— WRITTEN TASK —
Look below for the line containing "What is the angle", then write out that line and every line after it to the end, exactly, minus the pictures.

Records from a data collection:
● ● ● ● ●

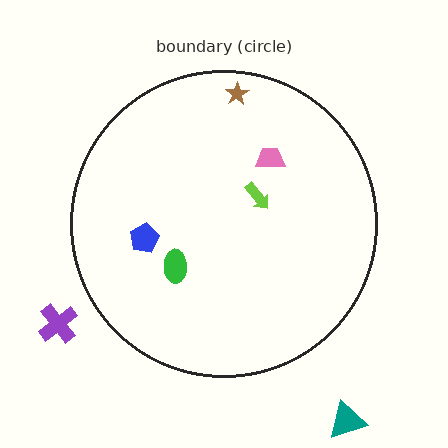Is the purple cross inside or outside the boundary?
Outside.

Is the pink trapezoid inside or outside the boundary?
Inside.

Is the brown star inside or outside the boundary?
Inside.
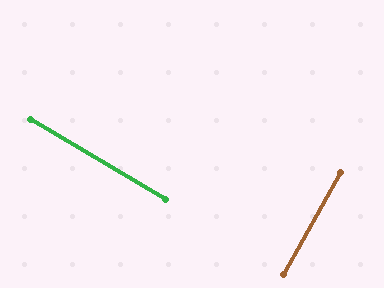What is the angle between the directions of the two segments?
Approximately 88 degrees.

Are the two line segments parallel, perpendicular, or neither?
Perpendicular — they meet at approximately 88°.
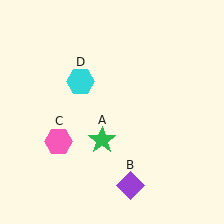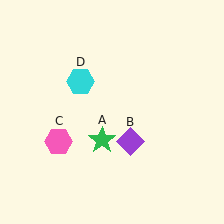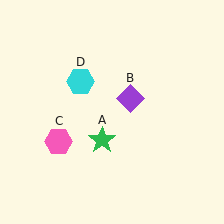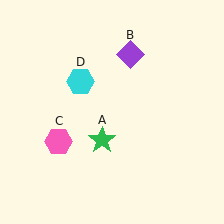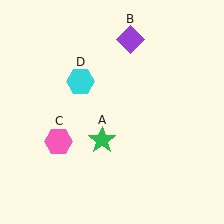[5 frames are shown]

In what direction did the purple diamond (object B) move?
The purple diamond (object B) moved up.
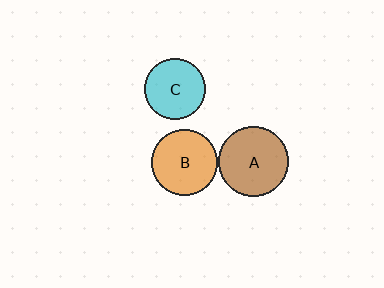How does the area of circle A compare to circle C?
Approximately 1.3 times.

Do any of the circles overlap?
No, none of the circles overlap.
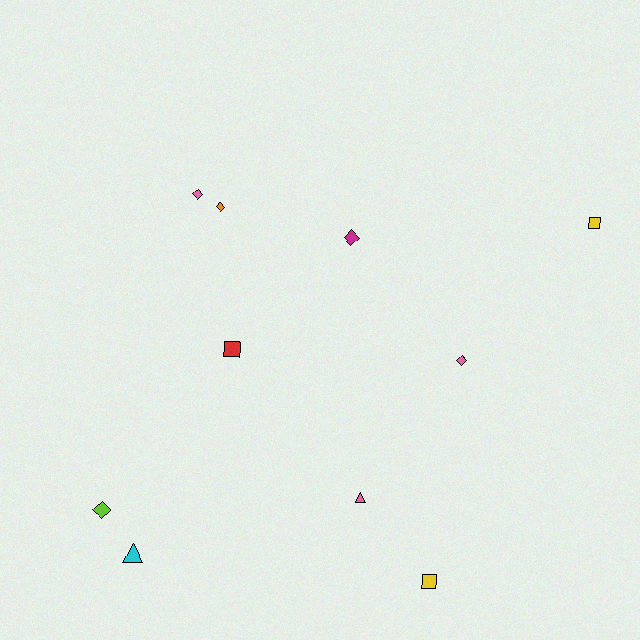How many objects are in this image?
There are 10 objects.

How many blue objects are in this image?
There are no blue objects.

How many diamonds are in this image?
There are 5 diamonds.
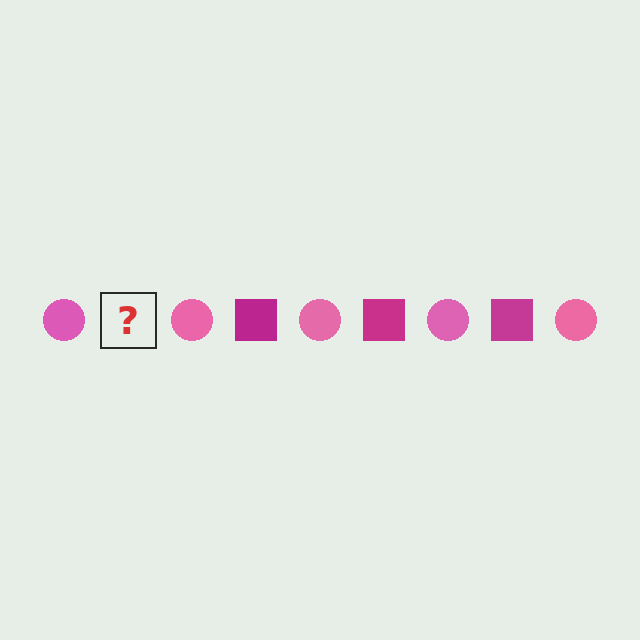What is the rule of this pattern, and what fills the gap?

● ● ● ● ●

— TASK ANSWER —
What is the angle between the directions of the two segments?
Approximately 88 degrees.

Are the two line segments parallel, perpendicular, or neither?
Perpendicular — they meet at approximately 88°.
[5 frames are shown]

In what direction did the purple diamond (object B) move?
The purple diamond (object B) moved up.
How does the area of circle A compare to circle C?
Approximately 1.3 times.

Do any of the circles overlap?
No, none of the circles overlap.
How many objects are in this image?
There are 10 objects.

How many blue objects are in this image?
There are no blue objects.

How many diamonds are in this image?
There are 5 diamonds.
What is the rule of this pattern, and what fills the gap?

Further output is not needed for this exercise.